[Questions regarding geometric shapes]
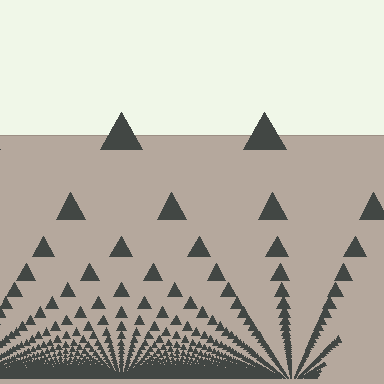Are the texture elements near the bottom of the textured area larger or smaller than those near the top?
Smaller. The gradient is inverted — elements near the bottom are smaller and denser.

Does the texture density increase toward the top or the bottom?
Density increases toward the bottom.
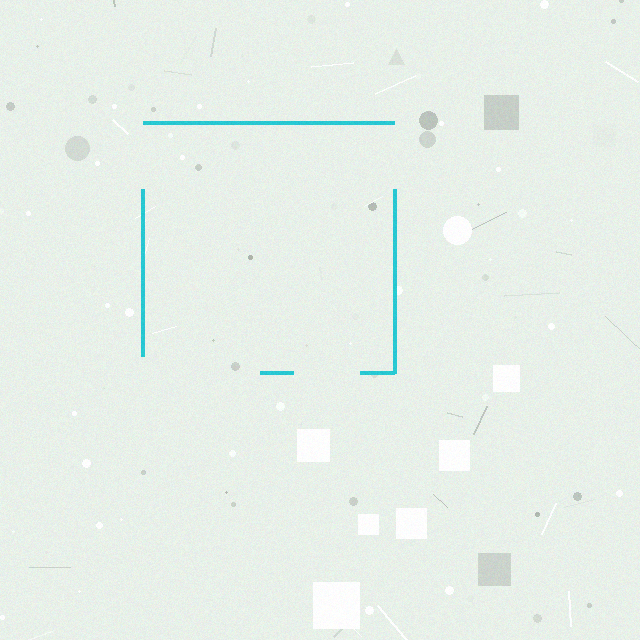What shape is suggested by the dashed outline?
The dashed outline suggests a square.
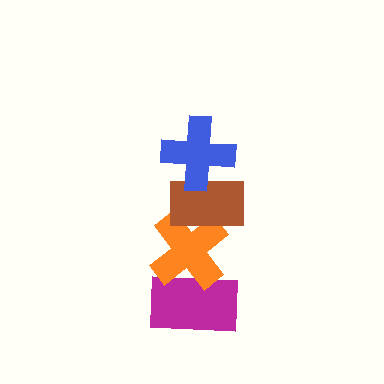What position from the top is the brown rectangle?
The brown rectangle is 2nd from the top.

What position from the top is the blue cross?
The blue cross is 1st from the top.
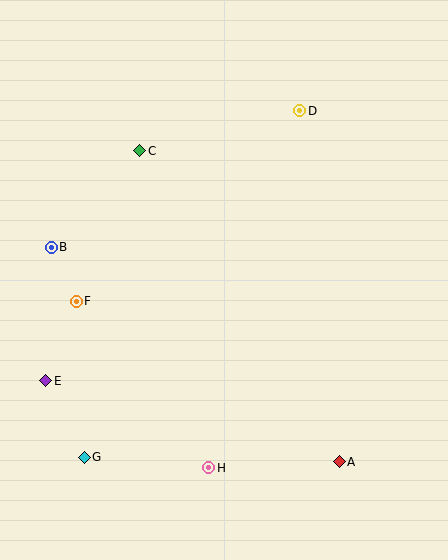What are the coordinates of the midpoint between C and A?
The midpoint between C and A is at (239, 306).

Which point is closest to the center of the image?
Point F at (76, 301) is closest to the center.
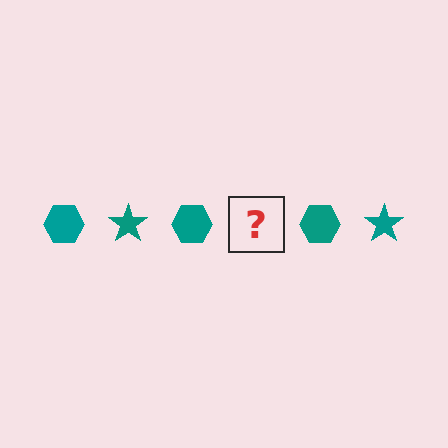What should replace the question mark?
The question mark should be replaced with a teal star.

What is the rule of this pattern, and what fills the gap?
The rule is that the pattern cycles through hexagon, star shapes in teal. The gap should be filled with a teal star.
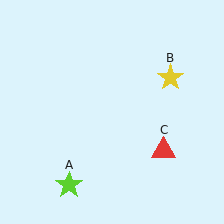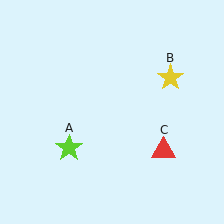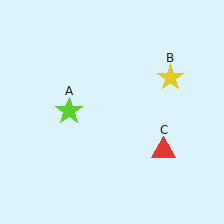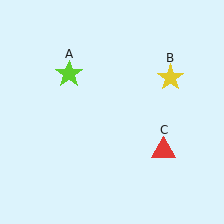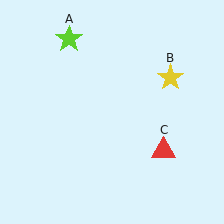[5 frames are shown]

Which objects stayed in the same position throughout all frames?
Yellow star (object B) and red triangle (object C) remained stationary.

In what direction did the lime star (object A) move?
The lime star (object A) moved up.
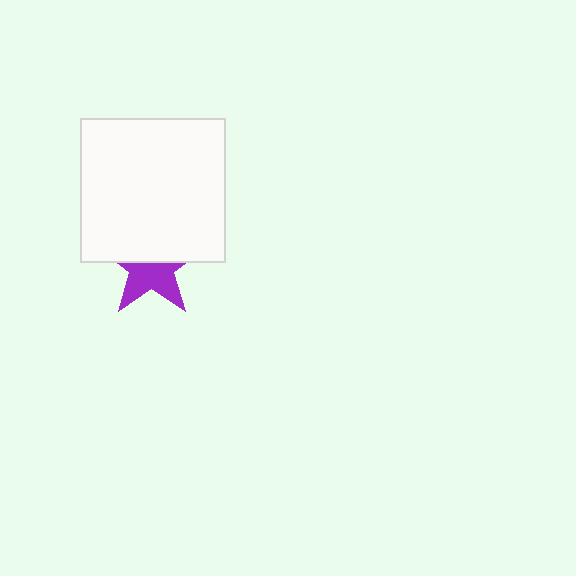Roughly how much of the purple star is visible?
About half of it is visible (roughly 49%).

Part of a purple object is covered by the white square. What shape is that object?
It is a star.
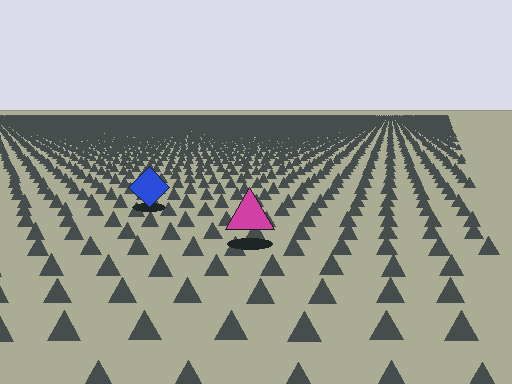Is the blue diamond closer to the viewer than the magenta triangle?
No. The magenta triangle is closer — you can tell from the texture gradient: the ground texture is coarser near it.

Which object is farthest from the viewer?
The blue diamond is farthest from the viewer. It appears smaller and the ground texture around it is denser.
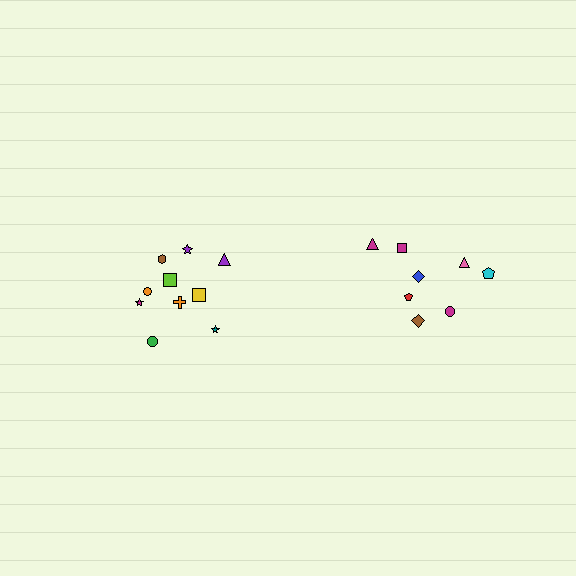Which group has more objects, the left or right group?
The left group.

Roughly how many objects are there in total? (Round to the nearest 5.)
Roughly 20 objects in total.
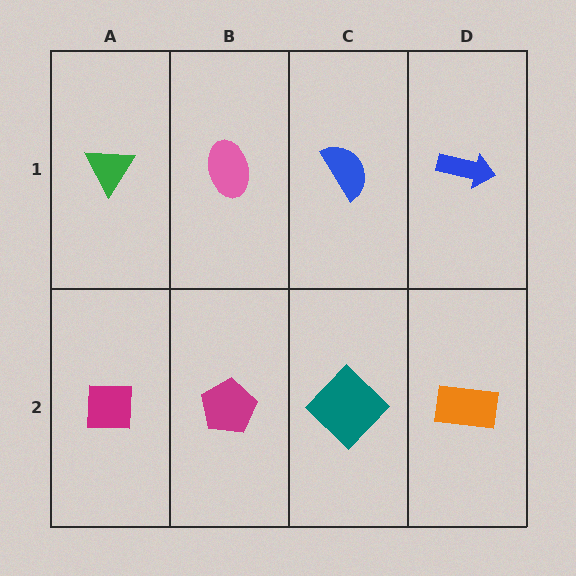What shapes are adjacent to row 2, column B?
A pink ellipse (row 1, column B), a magenta square (row 2, column A), a teal diamond (row 2, column C).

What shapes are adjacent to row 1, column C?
A teal diamond (row 2, column C), a pink ellipse (row 1, column B), a blue arrow (row 1, column D).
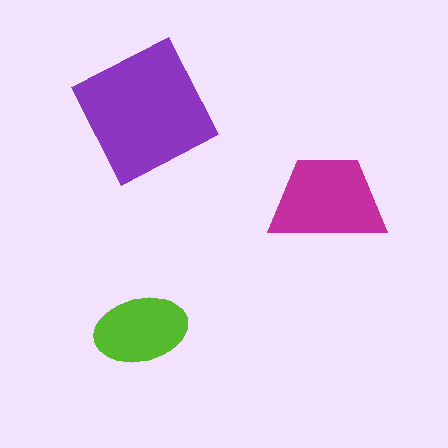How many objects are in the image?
There are 3 objects in the image.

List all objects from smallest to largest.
The lime ellipse, the magenta trapezoid, the purple square.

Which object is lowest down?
The lime ellipse is bottommost.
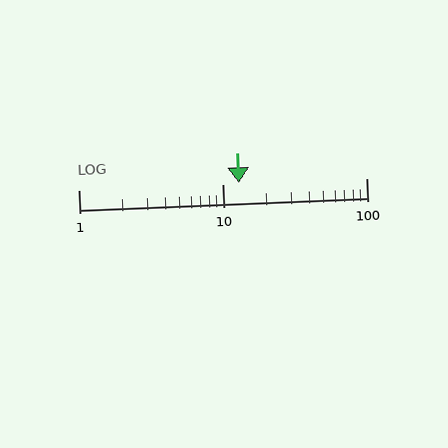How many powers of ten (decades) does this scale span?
The scale spans 2 decades, from 1 to 100.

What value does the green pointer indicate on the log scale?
The pointer indicates approximately 13.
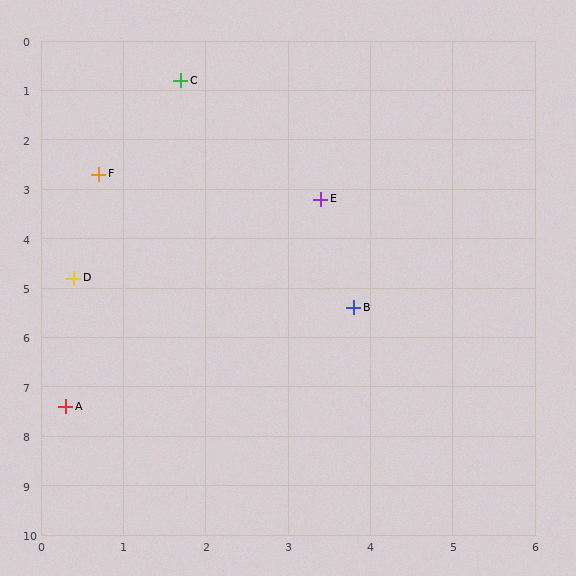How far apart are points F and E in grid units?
Points F and E are about 2.7 grid units apart.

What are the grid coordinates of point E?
Point E is at approximately (3.4, 3.2).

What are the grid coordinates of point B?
Point B is at approximately (3.8, 5.4).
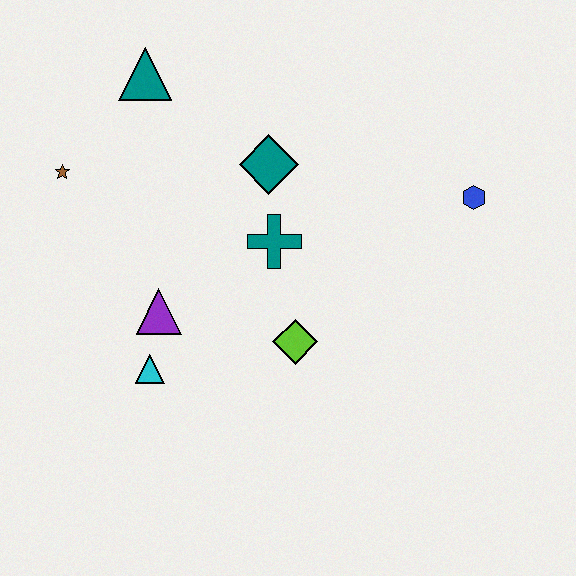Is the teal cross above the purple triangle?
Yes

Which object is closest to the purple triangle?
The cyan triangle is closest to the purple triangle.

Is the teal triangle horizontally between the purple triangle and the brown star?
Yes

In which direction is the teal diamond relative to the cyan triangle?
The teal diamond is above the cyan triangle.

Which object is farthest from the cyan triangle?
The blue hexagon is farthest from the cyan triangle.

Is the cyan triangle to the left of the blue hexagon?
Yes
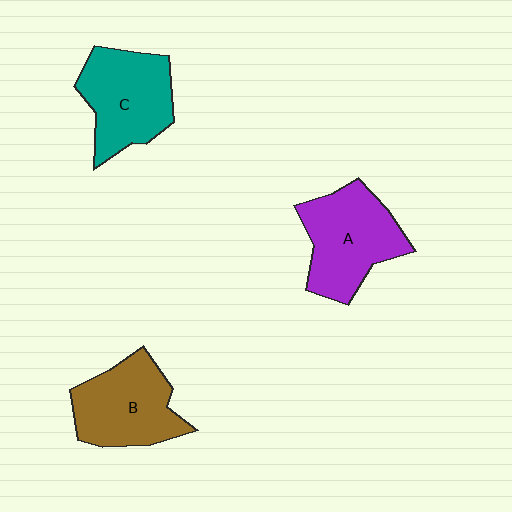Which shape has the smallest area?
Shape B (brown).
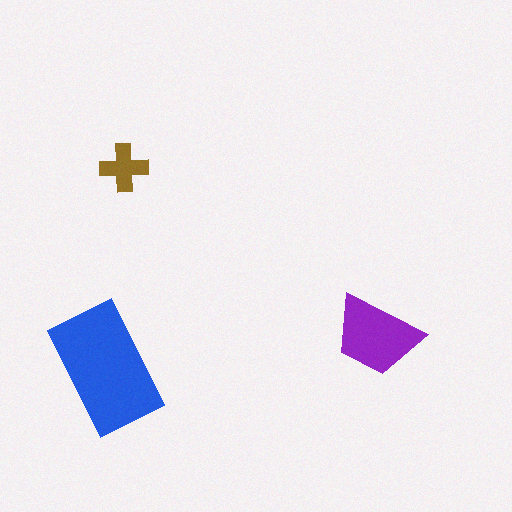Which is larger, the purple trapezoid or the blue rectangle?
The blue rectangle.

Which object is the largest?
The blue rectangle.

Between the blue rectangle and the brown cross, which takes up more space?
The blue rectangle.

> [What you should do]
Write out word for word every line from the line with "Which shape has the smallest area?" through the final line of the records, both included, skipping the pictures.

> [Problem solution]
Which shape has the smallest area?
Shape B (brown).
Which is larger, the purple trapezoid or the blue rectangle?
The blue rectangle.

Which object is the largest?
The blue rectangle.

Between the blue rectangle and the brown cross, which takes up more space?
The blue rectangle.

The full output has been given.